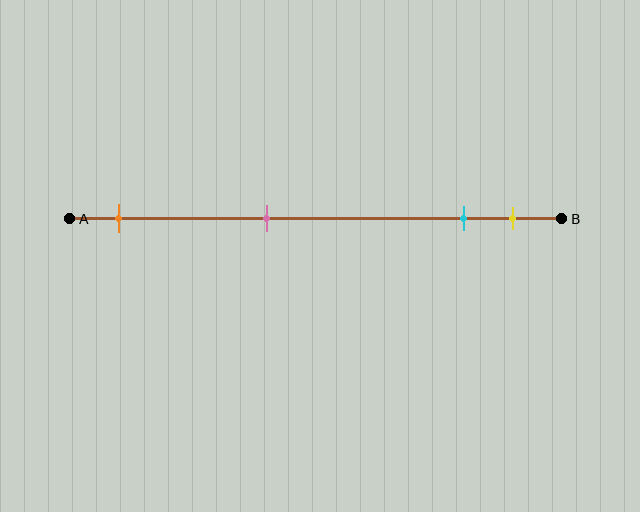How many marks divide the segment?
There are 4 marks dividing the segment.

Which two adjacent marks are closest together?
The cyan and yellow marks are the closest adjacent pair.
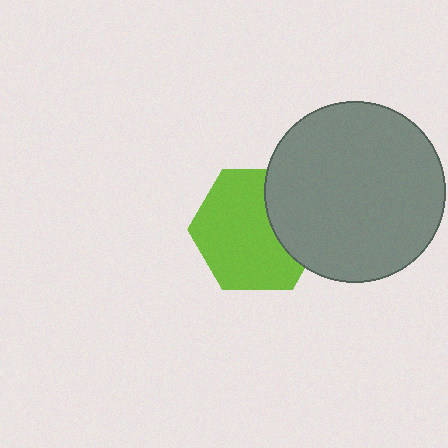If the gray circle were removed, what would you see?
You would see the complete lime hexagon.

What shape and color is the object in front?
The object in front is a gray circle.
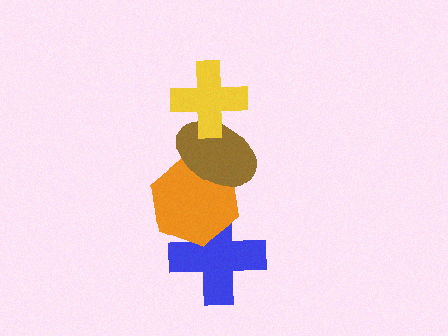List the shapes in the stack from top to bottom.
From top to bottom: the yellow cross, the brown ellipse, the orange hexagon, the blue cross.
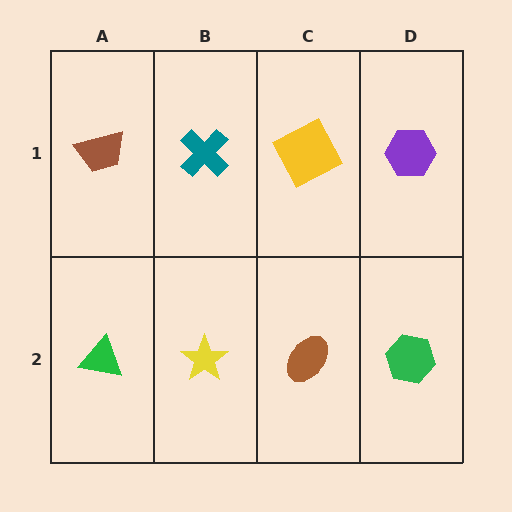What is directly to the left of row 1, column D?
A yellow square.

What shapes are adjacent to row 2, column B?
A teal cross (row 1, column B), a green triangle (row 2, column A), a brown ellipse (row 2, column C).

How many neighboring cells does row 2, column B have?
3.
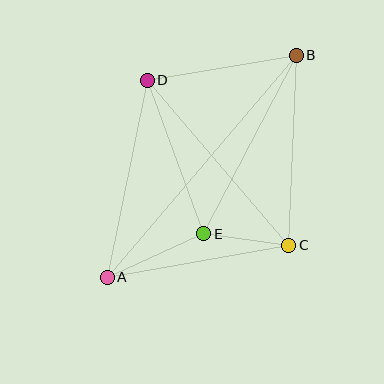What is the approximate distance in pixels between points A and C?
The distance between A and C is approximately 185 pixels.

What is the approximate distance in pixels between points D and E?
The distance between D and E is approximately 163 pixels.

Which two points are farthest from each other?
Points A and B are farthest from each other.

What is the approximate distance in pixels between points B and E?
The distance between B and E is approximately 201 pixels.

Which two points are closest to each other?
Points C and E are closest to each other.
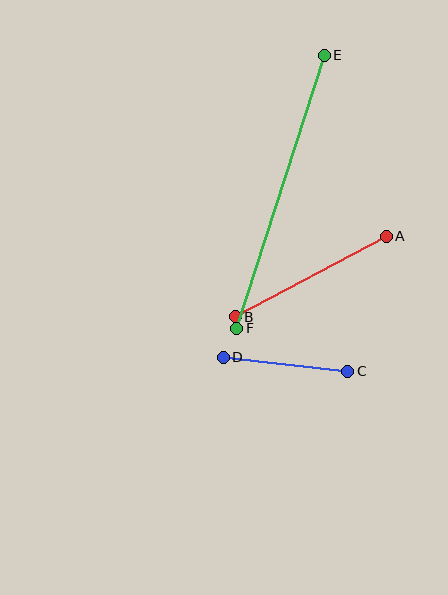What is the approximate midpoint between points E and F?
The midpoint is at approximately (280, 192) pixels.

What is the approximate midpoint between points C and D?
The midpoint is at approximately (286, 364) pixels.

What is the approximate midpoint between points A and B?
The midpoint is at approximately (311, 277) pixels.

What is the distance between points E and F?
The distance is approximately 287 pixels.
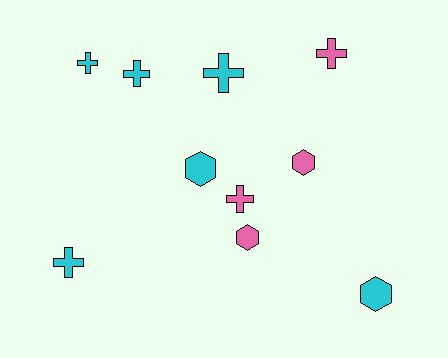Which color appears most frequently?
Cyan, with 6 objects.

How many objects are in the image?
There are 10 objects.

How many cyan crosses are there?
There are 4 cyan crosses.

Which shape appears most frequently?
Cross, with 6 objects.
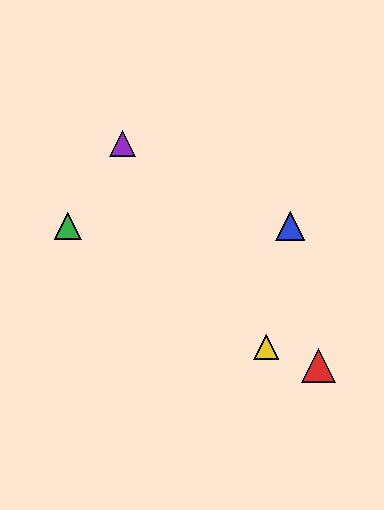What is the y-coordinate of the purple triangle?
The purple triangle is at y≈144.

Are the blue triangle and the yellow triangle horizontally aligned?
No, the blue triangle is at y≈226 and the yellow triangle is at y≈347.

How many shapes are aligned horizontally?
2 shapes (the blue triangle, the green triangle) are aligned horizontally.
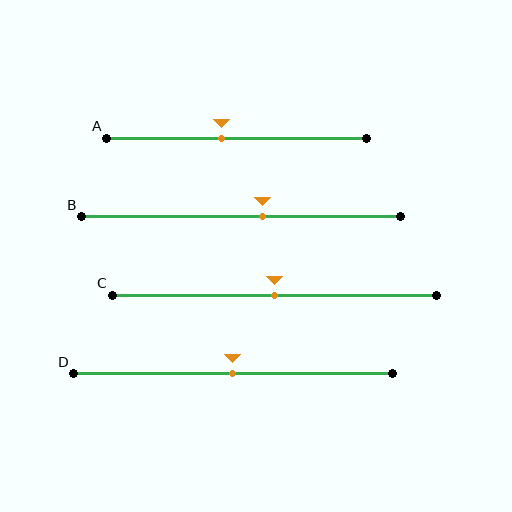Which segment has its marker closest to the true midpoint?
Segment C has its marker closest to the true midpoint.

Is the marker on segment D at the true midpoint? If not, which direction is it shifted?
Yes, the marker on segment D is at the true midpoint.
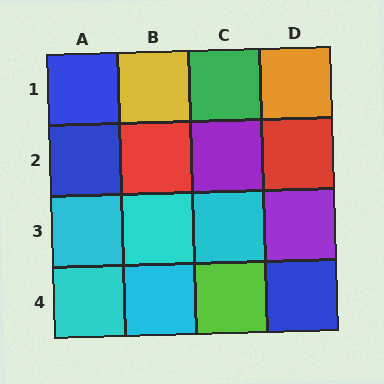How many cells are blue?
3 cells are blue.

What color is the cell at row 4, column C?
Lime.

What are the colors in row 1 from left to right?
Blue, yellow, green, orange.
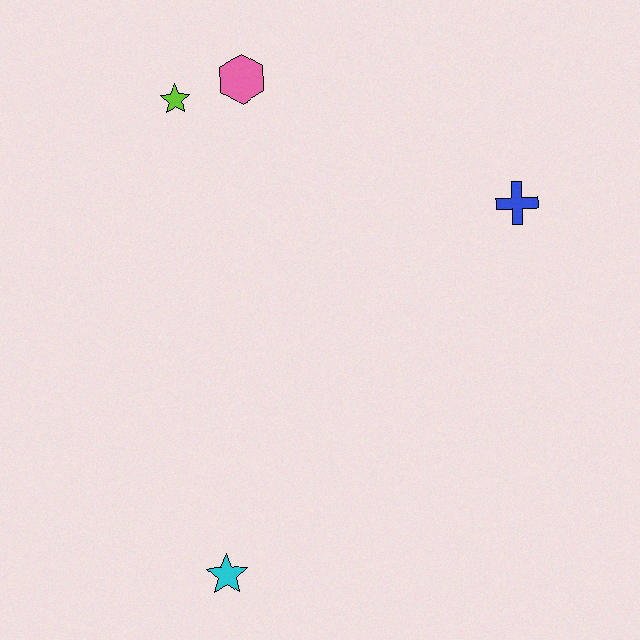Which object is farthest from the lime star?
The cyan star is farthest from the lime star.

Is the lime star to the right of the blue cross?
No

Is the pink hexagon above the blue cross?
Yes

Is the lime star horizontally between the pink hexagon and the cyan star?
No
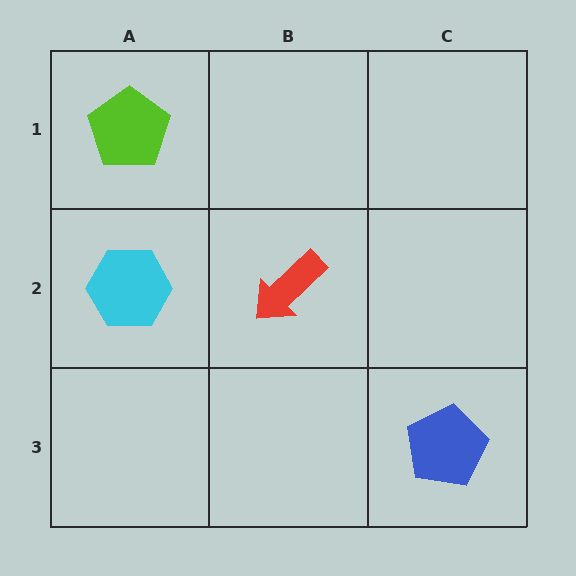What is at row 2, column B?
A red arrow.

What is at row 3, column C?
A blue pentagon.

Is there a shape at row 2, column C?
No, that cell is empty.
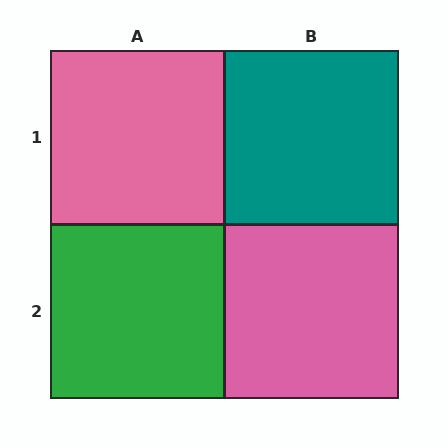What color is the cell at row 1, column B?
Teal.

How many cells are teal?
1 cell is teal.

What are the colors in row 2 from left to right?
Green, pink.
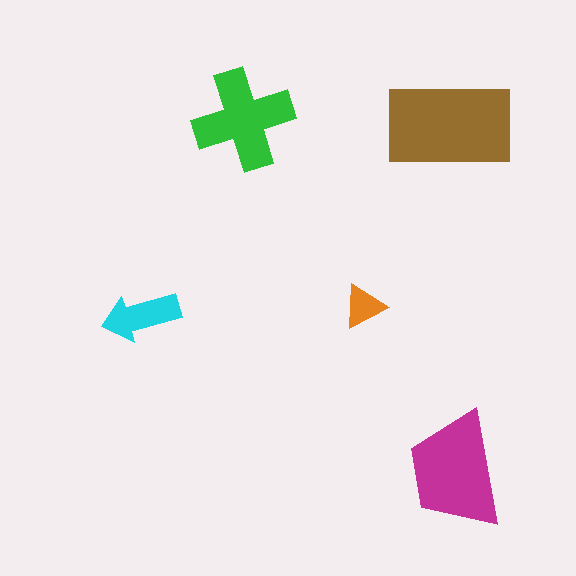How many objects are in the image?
There are 5 objects in the image.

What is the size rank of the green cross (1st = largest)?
3rd.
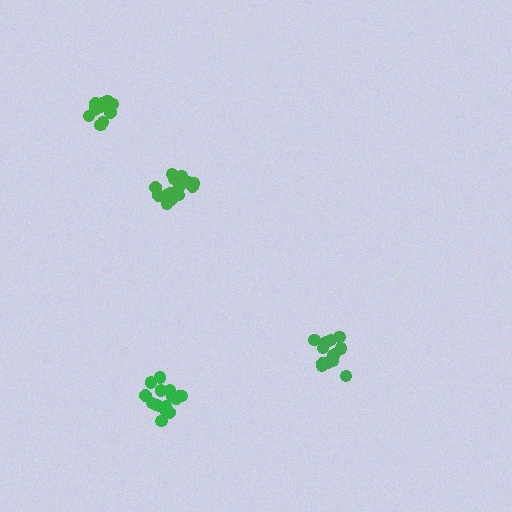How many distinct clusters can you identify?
There are 4 distinct clusters.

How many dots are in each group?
Group 1: 13 dots, Group 2: 12 dots, Group 3: 17 dots, Group 4: 15 dots (57 total).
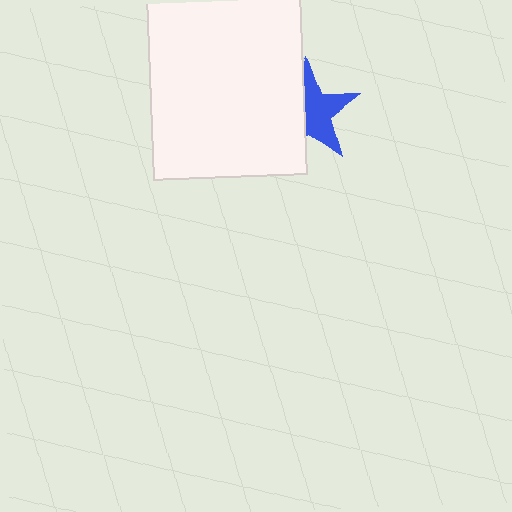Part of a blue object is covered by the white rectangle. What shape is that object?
It is a star.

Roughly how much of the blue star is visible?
About half of it is visible (roughly 55%).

::::::::::

The complete listing must be transcribed verbatim, and all pictures are to be omitted.

How many marks divide the segment?
There are 4 marks dividing the segment.

Which two adjacent marks are closest together?
The cyan and yellow marks are the closest adjacent pair.
If the gray circle were removed, what would you see?
You would see the complete lime hexagon.

What shape and color is the object in front?
The object in front is a gray circle.
List the shapes in the stack from top to bottom.
From top to bottom: the yellow cross, the brown ellipse, the orange hexagon, the blue cross.
What is directly to the left of row 1, column D?
A yellow square.

What shapes are adjacent to row 2, column B?
A teal cross (row 1, column B), a green triangle (row 2, column A), a brown ellipse (row 2, column C).

How many neighboring cells does row 2, column B have?
3.
What is the approximate distance in pixels between points A and C?
The distance between A and C is approximately 185 pixels.

What is the approximate distance in pixels between points D and E?
The distance between D and E is approximately 163 pixels.

Which two points are farthest from each other?
Points A and B are farthest from each other.

What is the approximate distance in pixels between points B and E?
The distance between B and E is approximately 201 pixels.

Which two points are closest to each other?
Points C and E are closest to each other.
What is the approximate midpoint between points E and F?
The midpoint is at approximately (280, 192) pixels.

What is the approximate midpoint between points C and D?
The midpoint is at approximately (286, 364) pixels.

What is the approximate midpoint between points A and B?
The midpoint is at approximately (311, 277) pixels.

What is the distance between points E and F?
The distance is approximately 287 pixels.
Which color appears most frequently?
Cyan, with 6 objects.

How many objects are in the image?
There are 10 objects.

How many cyan crosses are there?
There are 4 cyan crosses.

Which shape appears most frequently?
Cross, with 6 objects.
What is the y-coordinate of the purple triangle?
The purple triangle is at y≈144.

Are the blue triangle and the yellow triangle horizontally aligned?
No, the blue triangle is at y≈226 and the yellow triangle is at y≈347.

How many shapes are aligned horizontally?
2 shapes (the blue triangle, the green triangle) are aligned horizontally.
Which segment has its marker closest to the true midpoint?
Segment C has its marker closest to the true midpoint.

Is the marker on segment D at the true midpoint? If not, which direction is it shifted?
Yes, the marker on segment D is at the true midpoint.
How many cells are blue?
3 cells are blue.

What color is the cell at row 4, column C?
Lime.

What are the colors in row 1 from left to right?
Blue, yellow, green, orange.
Which object is farthest from the lime star?
The cyan star is farthest from the lime star.

Is the lime star to the right of the blue cross?
No

Is the pink hexagon above the blue cross?
Yes

Is the lime star horizontally between the pink hexagon and the cyan star?
No
What is at row 2, column B?
A red arrow.

What is at row 3, column C?
A blue pentagon.

Is there a shape at row 2, column C?
No, that cell is empty.
What color is the cell at row 1, column B?
Teal.

How many cells are teal?
1 cell is teal.

What are the colors in row 2 from left to right?
Green, pink.
How many objects are in the image?
There are 5 objects in the image.

What is the size rank of the green cross (1st = largest)?
3rd.
How many distinct clusters can you identify?
There are 4 distinct clusters.

How many dots are in each group?
Group 1: 13 dots, Group 2: 12 dots, Group 3: 17 dots, Group 4: 15 dots (57 total).
Part of a blue object is covered by the white rectangle. What shape is that object?
It is a star.

Roughly how much of the blue star is visible?
About half of it is visible (roughly 55%).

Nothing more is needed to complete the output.